* Begin Stored rows *

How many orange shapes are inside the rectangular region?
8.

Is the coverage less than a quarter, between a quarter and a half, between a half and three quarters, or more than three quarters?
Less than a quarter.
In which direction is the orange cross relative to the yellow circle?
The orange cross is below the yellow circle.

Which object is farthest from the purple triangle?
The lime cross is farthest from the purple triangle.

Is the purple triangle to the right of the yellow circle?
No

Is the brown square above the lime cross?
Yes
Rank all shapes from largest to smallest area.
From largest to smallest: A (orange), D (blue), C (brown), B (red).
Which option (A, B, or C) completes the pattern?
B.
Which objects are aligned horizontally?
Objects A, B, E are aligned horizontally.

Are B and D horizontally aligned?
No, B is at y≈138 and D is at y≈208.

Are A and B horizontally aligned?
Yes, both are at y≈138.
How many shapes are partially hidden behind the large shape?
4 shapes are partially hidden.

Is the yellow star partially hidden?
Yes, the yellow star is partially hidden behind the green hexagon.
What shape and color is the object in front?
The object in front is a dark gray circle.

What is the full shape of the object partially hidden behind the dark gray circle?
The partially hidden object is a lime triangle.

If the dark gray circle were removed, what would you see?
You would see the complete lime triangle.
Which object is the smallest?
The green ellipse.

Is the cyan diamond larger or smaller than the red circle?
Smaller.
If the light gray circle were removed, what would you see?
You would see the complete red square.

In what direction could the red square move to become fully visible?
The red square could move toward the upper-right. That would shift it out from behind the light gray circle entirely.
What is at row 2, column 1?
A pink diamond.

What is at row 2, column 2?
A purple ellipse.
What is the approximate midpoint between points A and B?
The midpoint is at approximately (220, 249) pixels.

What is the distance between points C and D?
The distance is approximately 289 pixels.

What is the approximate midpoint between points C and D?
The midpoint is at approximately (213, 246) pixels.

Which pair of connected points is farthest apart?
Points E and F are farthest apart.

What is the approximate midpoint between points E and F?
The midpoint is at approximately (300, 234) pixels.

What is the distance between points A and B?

* End Stored rows *

# [What to work on]
Each line of the listing above should be output exactly.

# [Correct response]
How many orange shapes are inside the rectangular region?
8.

Is the coverage less than a quarter, between a quarter and a half, between a half and three quarters, or more than three quarters?
Less than a quarter.
In which direction is the orange cross relative to the yellow circle?
The orange cross is below the yellow circle.

Which object is farthest from the purple triangle?
The lime cross is farthest from the purple triangle.

Is the purple triangle to the right of the yellow circle?
No

Is the brown square above the lime cross?
Yes
Rank all shapes from largest to smallest area.
From largest to smallest: A (orange), D (blue), C (brown), B (red).
Which option (A, B, or C) completes the pattern?
B.
Which objects are aligned horizontally?
Objects A, B, E are aligned horizontally.

Are B and D horizontally aligned?
No, B is at y≈138 and D is at y≈208.

Are A and B horizontally aligned?
Yes, both are at y≈138.
How many shapes are partially hidden behind the large shape?
4 shapes are partially hidden.

Is the yellow star partially hidden?
Yes, the yellow star is partially hidden behind the green hexagon.
What shape and color is the object in front?
The object in front is a dark gray circle.

What is the full shape of the object partially hidden behind the dark gray circle?
The partially hidden object is a lime triangle.

If the dark gray circle were removed, what would you see?
You would see the complete lime triangle.
Which object is the smallest?
The green ellipse.

Is the cyan diamond larger or smaller than the red circle?
Smaller.
If the light gray circle were removed, what would you see?
You would see the complete red square.

In what direction could the red square move to become fully visible?
The red square could move toward the upper-right. That would shift it out from behind the light gray circle entirely.
What is at row 2, column 1?
A pink diamond.

What is at row 2, column 2?
A purple ellipse.
What is the approximate midpoint between points A and B?
The midpoint is at approximately (220, 249) pixels.

What is the distance between points C and D?
The distance is approximately 289 pixels.

What is the approximate midpoint between points C and D?
The midpoint is at approximately (213, 246) pixels.

Which pair of connected points is farthest apart?
Points E and F are farthest apart.

What is the approximate midpoint between points E and F?
The midpoint is at approximately (300, 234) pixels.

What is the distance between points A and B?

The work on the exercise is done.